---- RECORD LIST

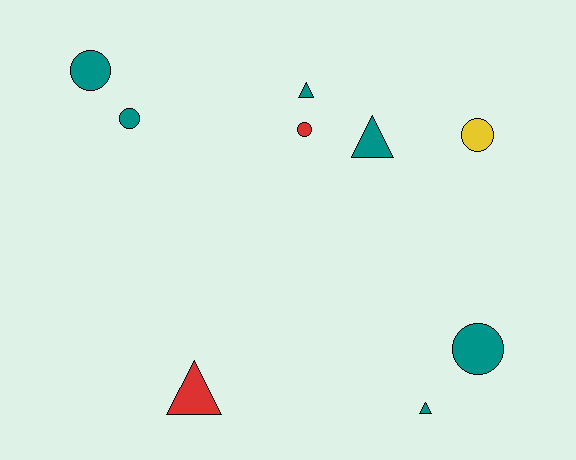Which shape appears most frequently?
Circle, with 5 objects.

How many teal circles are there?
There are 3 teal circles.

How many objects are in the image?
There are 9 objects.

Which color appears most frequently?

--------

**REQUIRED TASK:** Take the line that contains "How many objects are in the image?" and each line after it down to the last of the records, and retype them exactly; add nothing else.

**WRITTEN REPLY:**
How many objects are in the image?
There are 9 objects.

Which color appears most frequently?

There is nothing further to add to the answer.